> _Aim of the task_: Below are some entries. Transcribe the lines from the one holding "How many distinct clusters can you identify?" to the one holding "How many shapes are in row 2?", inclusive, but not the pictures among them.

> _Material_:
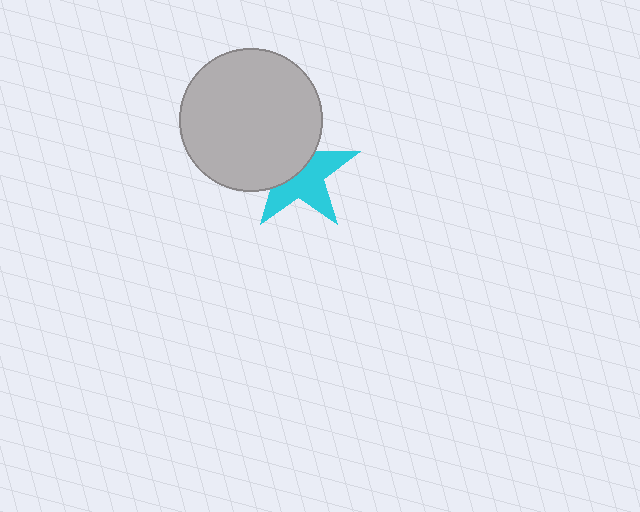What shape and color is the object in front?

---

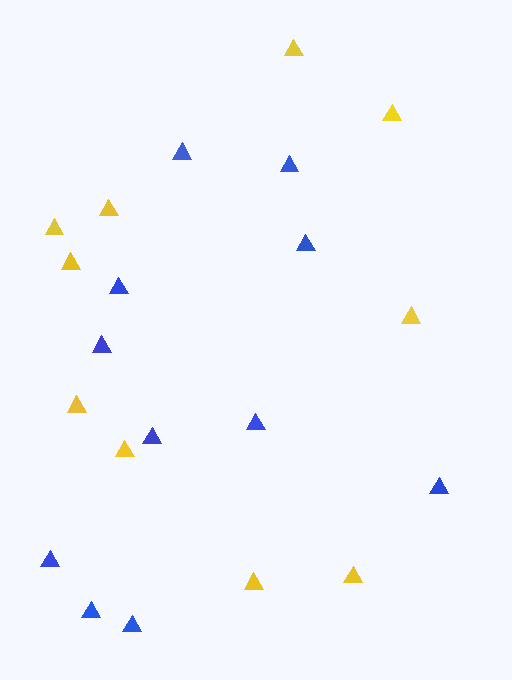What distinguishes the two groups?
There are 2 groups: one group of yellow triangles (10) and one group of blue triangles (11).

==

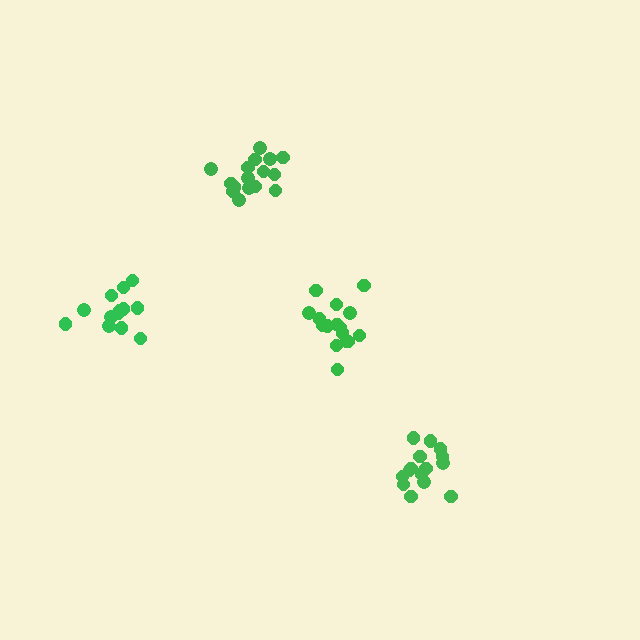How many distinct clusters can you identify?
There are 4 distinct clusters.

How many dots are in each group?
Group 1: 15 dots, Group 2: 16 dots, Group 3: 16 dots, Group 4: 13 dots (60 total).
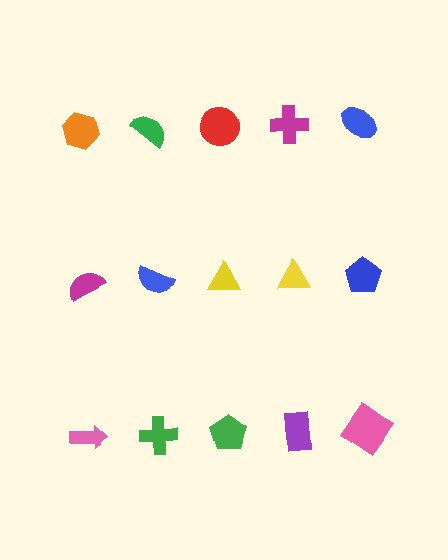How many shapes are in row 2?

> _Solution to the problem_:
How many distinct clusters can you identify?
There are 4 distinct clusters.

How many dots are in each group?
Group 1: 15 dots, Group 2: 16 dots, Group 3: 16 dots, Group 4: 13 dots (60 total).
How many shapes are in row 2?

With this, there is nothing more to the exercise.